## Material to process
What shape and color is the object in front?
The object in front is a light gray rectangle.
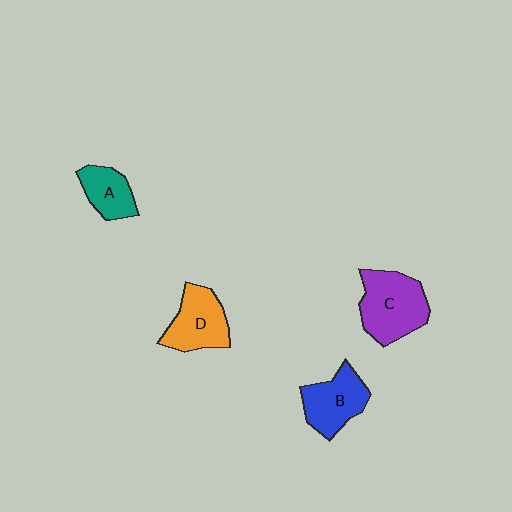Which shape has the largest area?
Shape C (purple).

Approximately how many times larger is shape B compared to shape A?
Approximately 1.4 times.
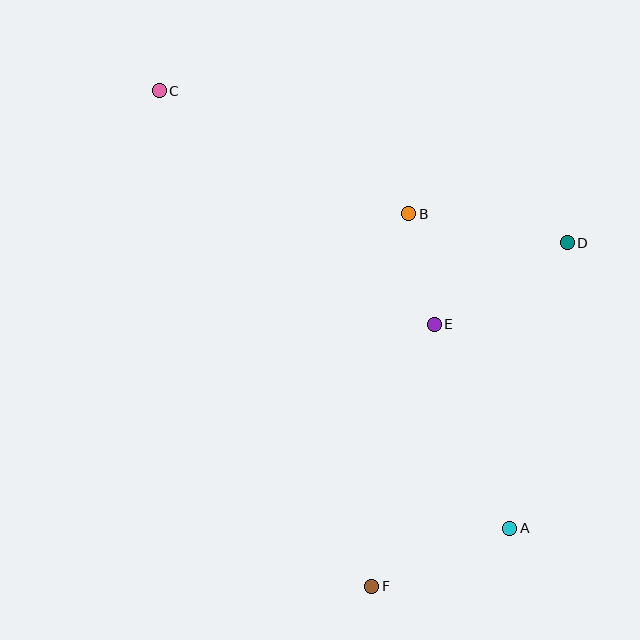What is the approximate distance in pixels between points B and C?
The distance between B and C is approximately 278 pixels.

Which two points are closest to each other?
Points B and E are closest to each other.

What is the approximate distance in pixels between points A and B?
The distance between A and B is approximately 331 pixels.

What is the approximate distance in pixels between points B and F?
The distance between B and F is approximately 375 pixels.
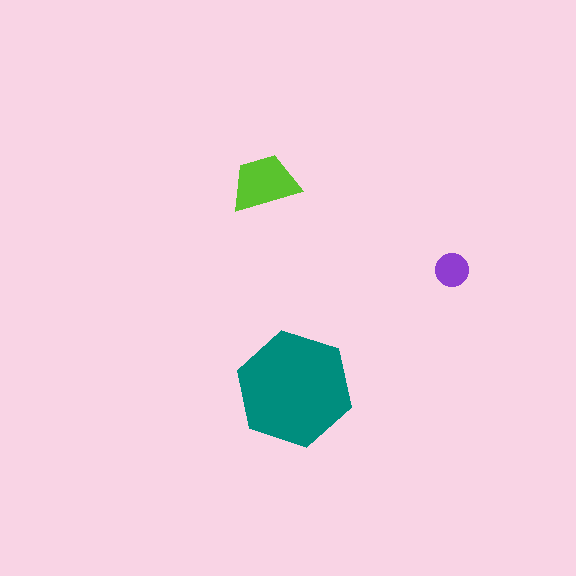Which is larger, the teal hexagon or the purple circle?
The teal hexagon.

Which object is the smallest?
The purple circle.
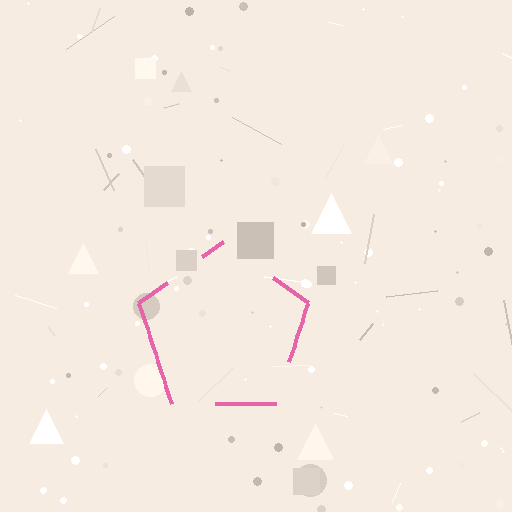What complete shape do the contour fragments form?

--

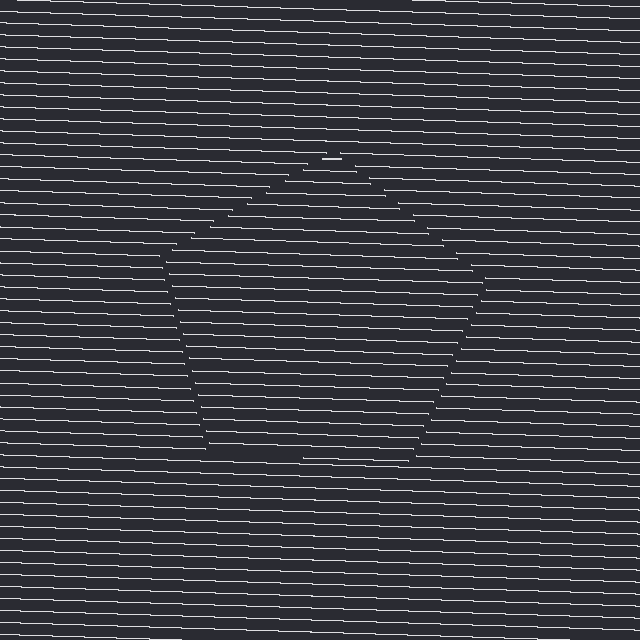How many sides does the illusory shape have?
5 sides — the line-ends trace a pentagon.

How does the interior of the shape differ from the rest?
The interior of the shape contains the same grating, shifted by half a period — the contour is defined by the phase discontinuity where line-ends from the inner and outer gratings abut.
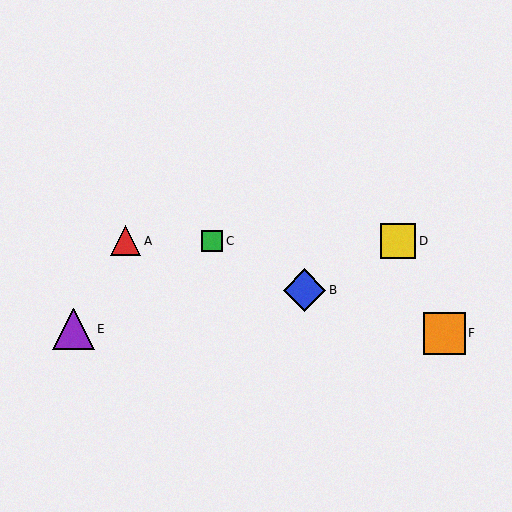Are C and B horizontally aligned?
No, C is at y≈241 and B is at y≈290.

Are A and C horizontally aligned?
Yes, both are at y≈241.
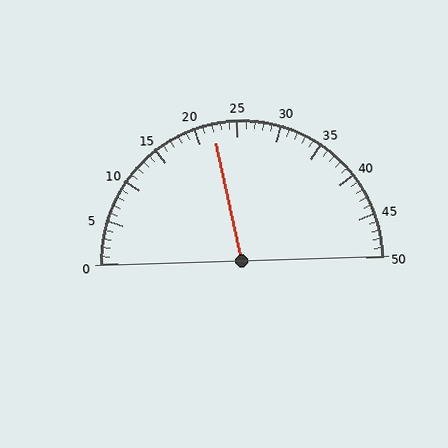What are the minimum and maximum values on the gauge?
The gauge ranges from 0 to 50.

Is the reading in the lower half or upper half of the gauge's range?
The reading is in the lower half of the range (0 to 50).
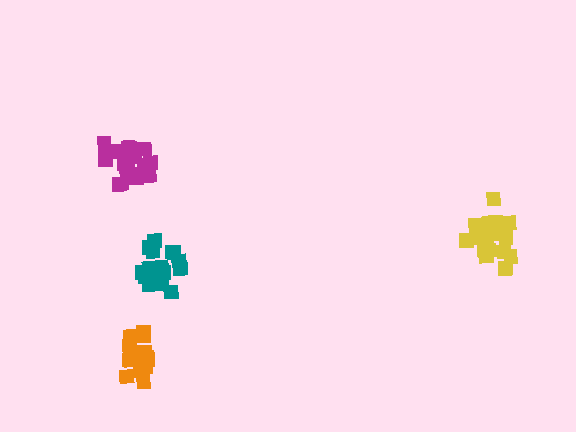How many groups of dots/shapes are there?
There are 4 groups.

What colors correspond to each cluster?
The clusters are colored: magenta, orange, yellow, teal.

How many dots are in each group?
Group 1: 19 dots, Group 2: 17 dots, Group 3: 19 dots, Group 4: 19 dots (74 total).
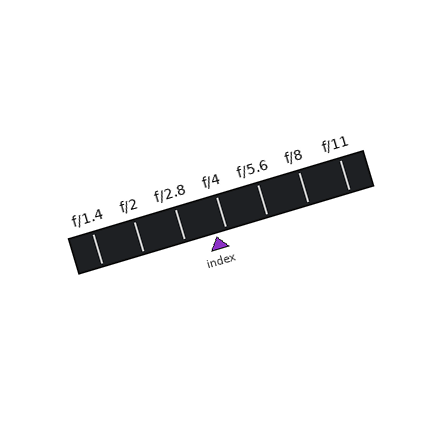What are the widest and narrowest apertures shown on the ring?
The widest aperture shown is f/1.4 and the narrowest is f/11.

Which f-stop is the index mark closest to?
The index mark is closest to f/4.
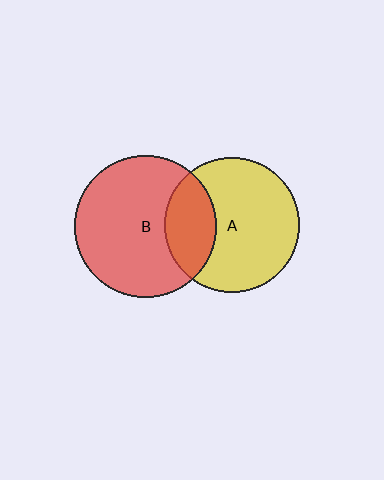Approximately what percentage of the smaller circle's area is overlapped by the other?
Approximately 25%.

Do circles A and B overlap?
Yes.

## What to produce
Give again, word for word, only the lines starting at the line with "points B and C?" and ending at the line with "What complete shape", keeping both end lines; pictures stay out.

## Finished task
What is the approximate distance in pixels between points B and C?
The distance between B and C is approximately 278 pixels.

Which two points are closest to each other?
Points B and E are closest to each other.

What is the approximate distance in pixels between points A and B?
The distance between A and B is approximately 331 pixels.

What is the approximate distance in pixels between points B and F?
The distance between B and F is approximately 375 pixels.
Which is larger, the teal hexagon or the purple circle?
The teal hexagon.

Which object is the smallest?
The purple circle.
What complete shape do the contour fragments form?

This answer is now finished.